__WHAT IS EXPECTED__.
For the copy, please give all of the data again exactly and leave the pictures out.

__RECORDS SHOWN__.

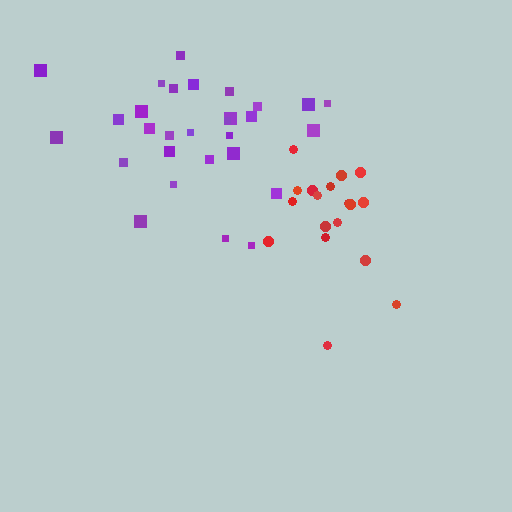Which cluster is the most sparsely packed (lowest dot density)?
Purple.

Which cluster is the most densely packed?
Red.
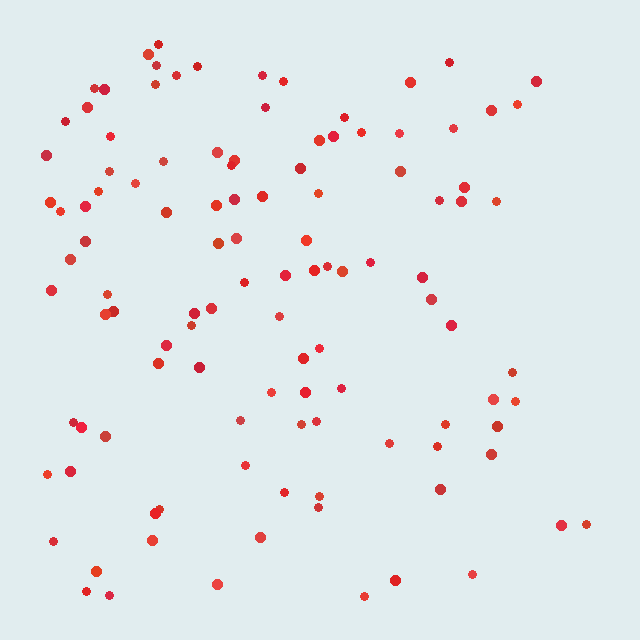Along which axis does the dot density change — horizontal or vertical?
Horizontal.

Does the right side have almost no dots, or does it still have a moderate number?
Still a moderate number, just noticeably fewer than the left.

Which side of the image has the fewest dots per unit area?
The right.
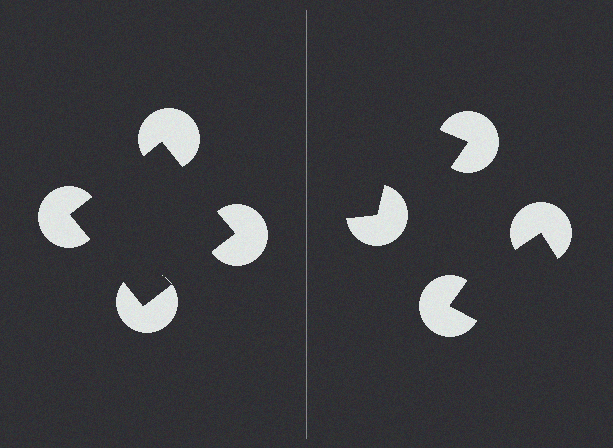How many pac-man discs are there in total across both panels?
8 — 4 on each side.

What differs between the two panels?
The pac-man discs are positioned identically on both sides; only the wedge orientations differ. On the left they align to a square; on the right they are misaligned.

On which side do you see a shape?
An illusory square appears on the left side. On the right side the wedge cuts are rotated, so no coherent shape forms.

__EXERCISE RESPONSE__.
Which cluster is the most sparsely packed (lowest dot density)?
Purple.

Which cluster is the most densely packed?
Red.
Along which axis does the dot density change — horizontal or vertical?
Horizontal.

Does the right side have almost no dots, or does it still have a moderate number?
Still a moderate number, just noticeably fewer than the left.

Which side of the image has the fewest dots per unit area?
The right.
How many pac-man discs are there in total across both panels?
8 — 4 on each side.

What differs between the two panels?
The pac-man discs are positioned identically on both sides; only the wedge orientations differ. On the left they align to a square; on the right they are misaligned.

On which side do you see a shape?
An illusory square appears on the left side. On the right side the wedge cuts are rotated, so no coherent shape forms.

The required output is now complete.